Exercise
Exactly repeat the material, dropping only the pictures.
[START Provided records]
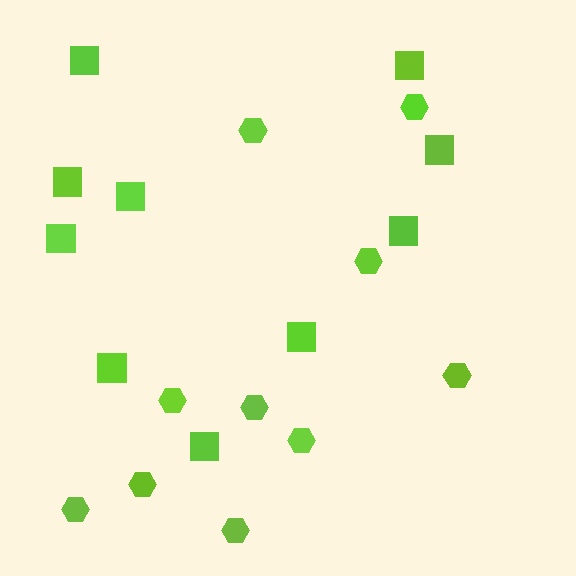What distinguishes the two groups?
There are 2 groups: one group of squares (10) and one group of hexagons (10).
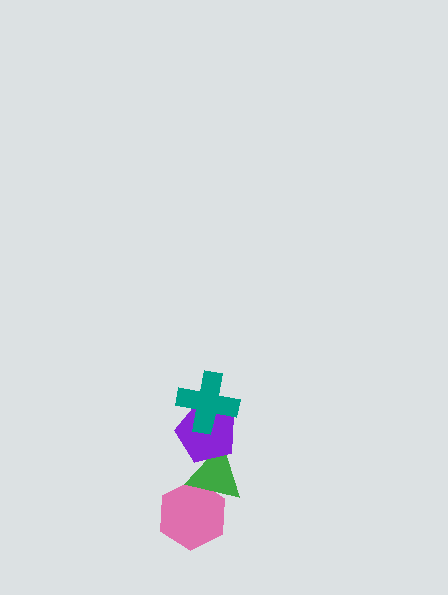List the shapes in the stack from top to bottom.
From top to bottom: the teal cross, the purple pentagon, the green triangle, the pink hexagon.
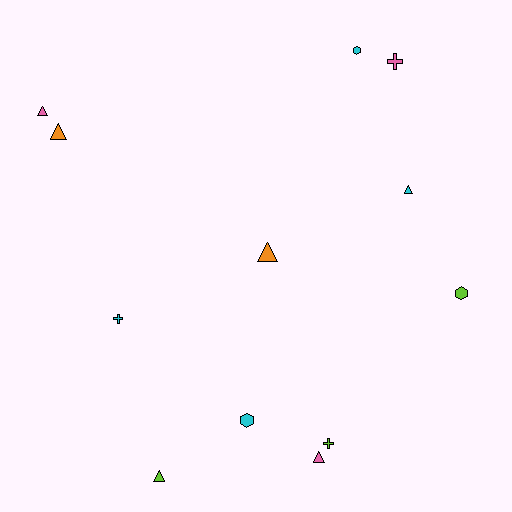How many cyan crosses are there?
There is 1 cyan cross.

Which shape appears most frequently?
Triangle, with 6 objects.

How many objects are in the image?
There are 12 objects.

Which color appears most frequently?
Cyan, with 4 objects.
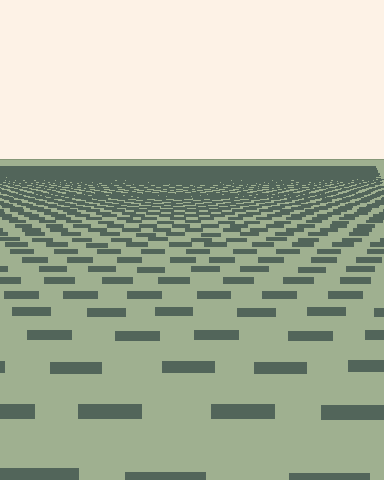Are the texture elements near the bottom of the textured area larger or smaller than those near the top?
Larger. Near the bottom, elements are closer to the viewer and appear at a bigger on-screen size.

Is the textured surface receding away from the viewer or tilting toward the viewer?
The surface is receding away from the viewer. Texture elements get smaller and denser toward the top.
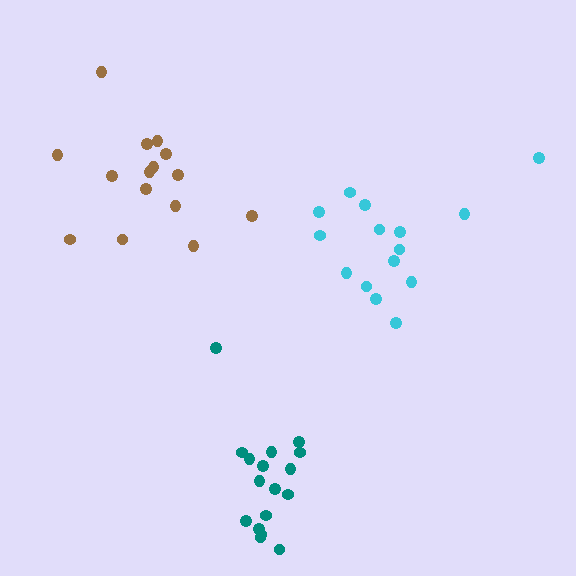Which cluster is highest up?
The brown cluster is topmost.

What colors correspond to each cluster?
The clusters are colored: brown, cyan, teal.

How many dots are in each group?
Group 1: 15 dots, Group 2: 15 dots, Group 3: 17 dots (47 total).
[END Provided records]
Complete output
What distinguishes the two groups?
There are 2 groups: one group of squares (10) and one group of hexagons (10).
List the shapes in the stack from top to bottom.
From top to bottom: the teal cross, the purple pentagon, the green triangle, the pink hexagon.
How many cyan crosses are there?
There is 1 cyan cross.

Which shape appears most frequently?
Triangle, with 6 objects.

How many objects are in the image?
There are 12 objects.

Which color appears most frequently?
Cyan, with 4 objects.
Are the texture elements near the bottom of the textured area larger or smaller than those near the top?
Larger. Near the bottom, elements are closer to the viewer and appear at a bigger on-screen size.

Is the textured surface receding away from the viewer or tilting toward the viewer?
The surface is receding away from the viewer. Texture elements get smaller and denser toward the top.
Which cluster is highest up?
The brown cluster is topmost.

What colors correspond to each cluster?
The clusters are colored: brown, cyan, teal.

How many dots are in each group?
Group 1: 15 dots, Group 2: 15 dots, Group 3: 17 dots (47 total).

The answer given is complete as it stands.